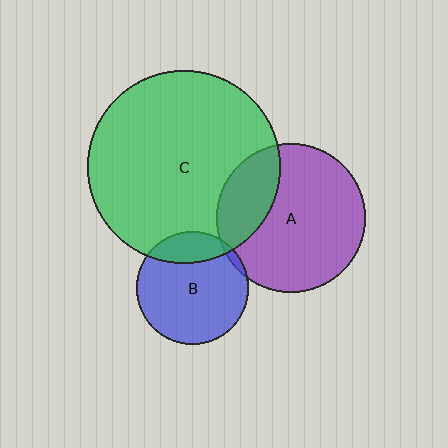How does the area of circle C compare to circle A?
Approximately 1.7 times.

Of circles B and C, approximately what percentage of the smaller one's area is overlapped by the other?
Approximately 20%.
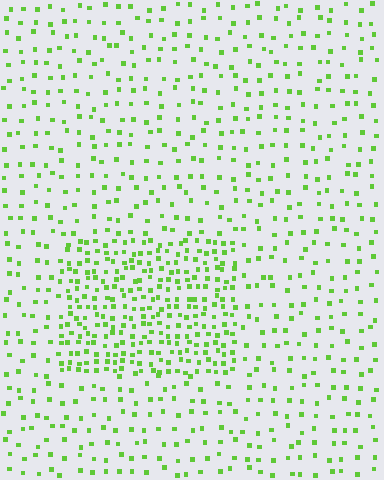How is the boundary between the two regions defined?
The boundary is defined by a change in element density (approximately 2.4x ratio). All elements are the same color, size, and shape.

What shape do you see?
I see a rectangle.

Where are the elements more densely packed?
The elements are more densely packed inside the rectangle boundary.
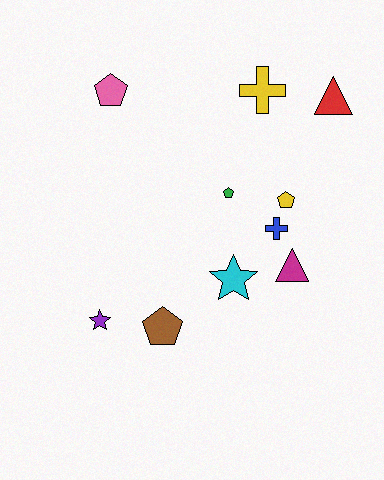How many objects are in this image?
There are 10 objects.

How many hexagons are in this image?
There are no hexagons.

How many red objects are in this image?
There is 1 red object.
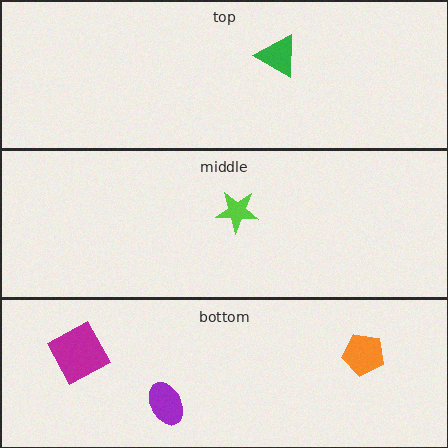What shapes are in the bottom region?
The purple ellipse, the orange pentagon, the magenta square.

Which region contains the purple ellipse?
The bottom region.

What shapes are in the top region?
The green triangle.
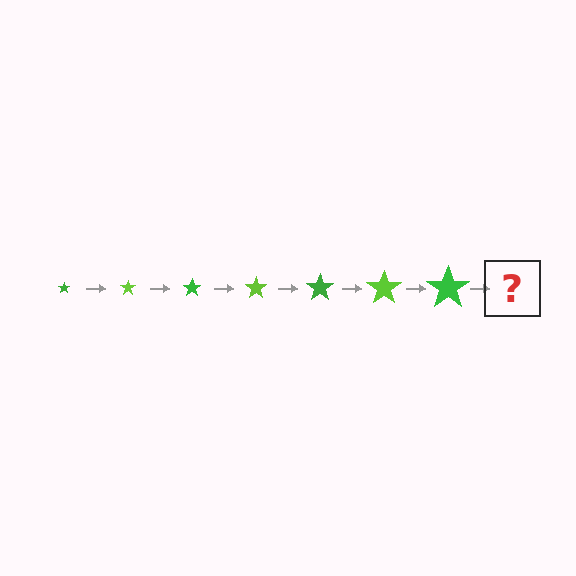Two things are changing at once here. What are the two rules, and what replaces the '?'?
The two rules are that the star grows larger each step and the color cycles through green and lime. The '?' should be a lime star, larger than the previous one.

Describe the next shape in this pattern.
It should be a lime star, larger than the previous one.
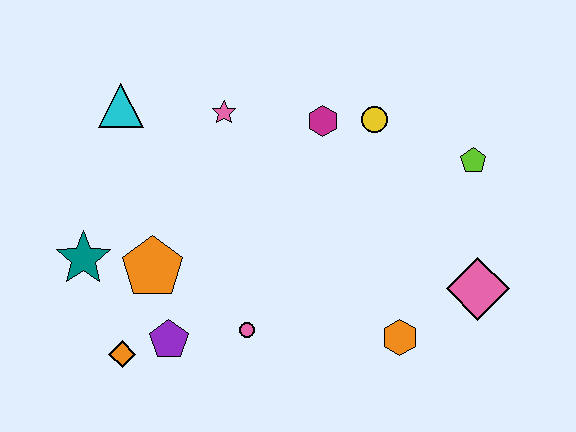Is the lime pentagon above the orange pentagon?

——

▶ WHAT YOU ARE ASKED TO DO
Reproduce the material in full, word for word, and omit the pictures.

▶ CORRECT RESULT
How does the area of circle C compare to circle A?
Approximately 1.7 times.

Of circles B and C, approximately what percentage of the smaller one's area is overlapped by the other?
Approximately 20%.
How is the boundary between the two regions defined?
The boundary is defined by a change in element density (approximately 2.4x ratio). All elements are the same color, size, and shape.

What shape do you see?
I see a rectangle.

Where are the elements more densely packed?
The elements are more densely packed inside the rectangle boundary.
How many objects are in this image?
There are 10 objects.

How many hexagons are in this image?
There are no hexagons.

How many red objects are in this image?
There is 1 red object.
What shapes are in the bottom region?
The purple ellipse, the orange pentagon, the magenta square.

Which region contains the purple ellipse?
The bottom region.

What shapes are in the top region?
The green triangle.
Two things are changing at once here. What are the two rules, and what replaces the '?'?
The two rules are that the star grows larger each step and the color cycles through green and lime. The '?' should be a lime star, larger than the previous one.

Describe the next shape in this pattern.
It should be a lime star, larger than the previous one.
Is the lime pentagon above the orange pentagon?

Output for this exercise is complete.